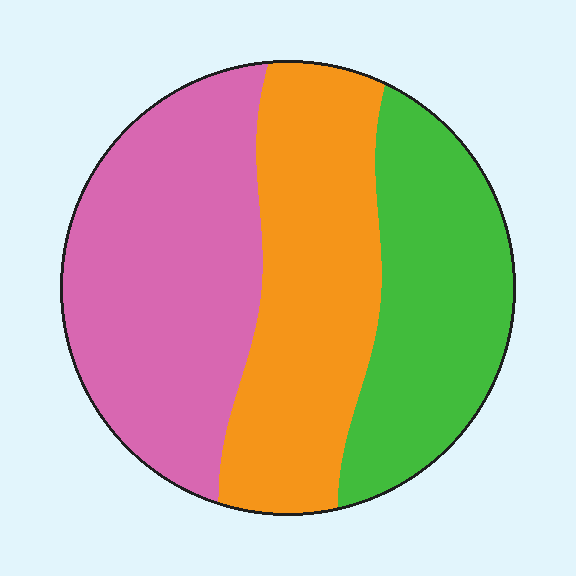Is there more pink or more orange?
Pink.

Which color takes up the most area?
Pink, at roughly 40%.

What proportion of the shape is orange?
Orange covers around 35% of the shape.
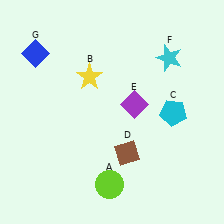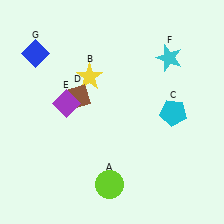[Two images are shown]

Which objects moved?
The objects that moved are: the brown diamond (D), the purple diamond (E).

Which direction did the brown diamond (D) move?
The brown diamond (D) moved up and to the left.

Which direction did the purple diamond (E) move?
The purple diamond (E) moved left.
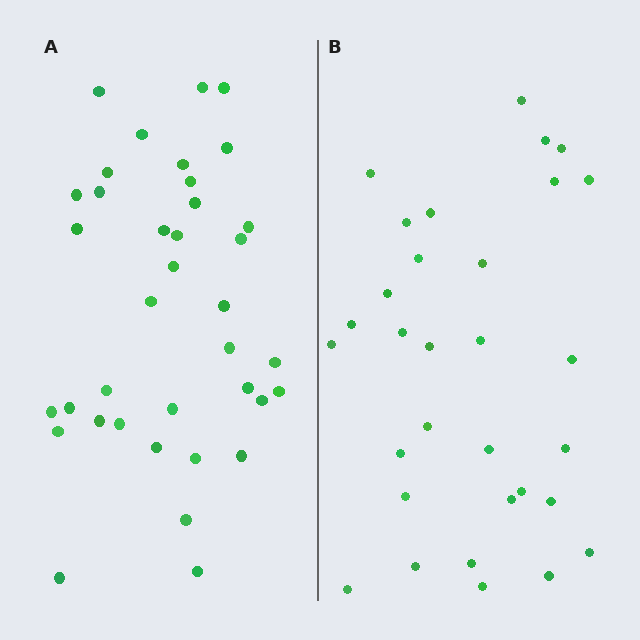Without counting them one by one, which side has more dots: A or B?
Region A (the left region) has more dots.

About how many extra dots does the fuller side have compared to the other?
Region A has about 6 more dots than region B.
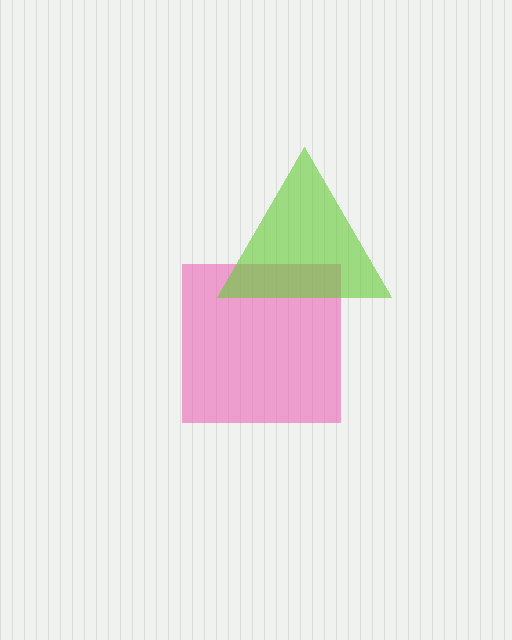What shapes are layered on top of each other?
The layered shapes are: a pink square, a lime triangle.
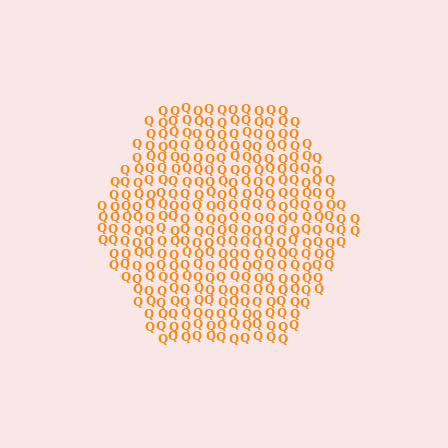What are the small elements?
The small elements are letter Q's.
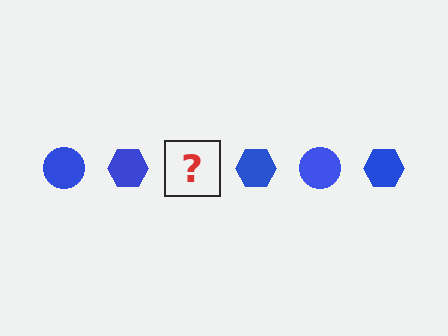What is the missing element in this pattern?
The missing element is a blue circle.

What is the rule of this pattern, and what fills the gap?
The rule is that the pattern cycles through circle, hexagon shapes in blue. The gap should be filled with a blue circle.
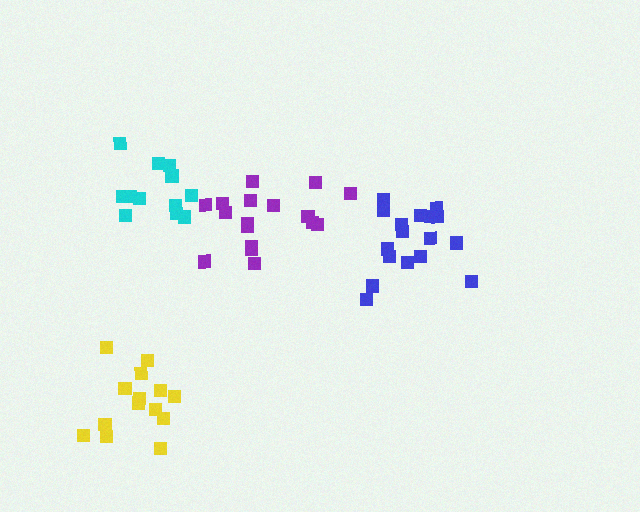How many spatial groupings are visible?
There are 4 spatial groupings.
◇ ◇ ◇ ◇
- _DIRECTIONS FOR THIS TASK_: Leaving out every picture, copy exactly the lines from the one that contains "Which objects moved?" through the end of the entries above.

- _RESULT FOR THIS EXERCISE_:
Which objects moved?
The objects that moved are: the brown diamond (D), the purple diamond (E).

Which direction did the brown diamond (D) move?
The brown diamond (D) moved up and to the left.

Which direction did the purple diamond (E) move?
The purple diamond (E) moved left.
Without counting them one by one, which side has more dots: A or B?
Region A (the left region) has more dots.

About how many extra dots does the fuller side have compared to the other?
Region A has about 6 more dots than region B.
What shapes are layered on top of each other?
The layered shapes are: a pink square, a lime triangle.
What are the small elements?
The small elements are letter Q's.
What is the missing element in this pattern?
The missing element is a blue circle.

What is the rule of this pattern, and what fills the gap?
The rule is that the pattern cycles through circle, hexagon shapes in blue. The gap should be filled with a blue circle.
How many spatial groupings are visible?
There are 4 spatial groupings.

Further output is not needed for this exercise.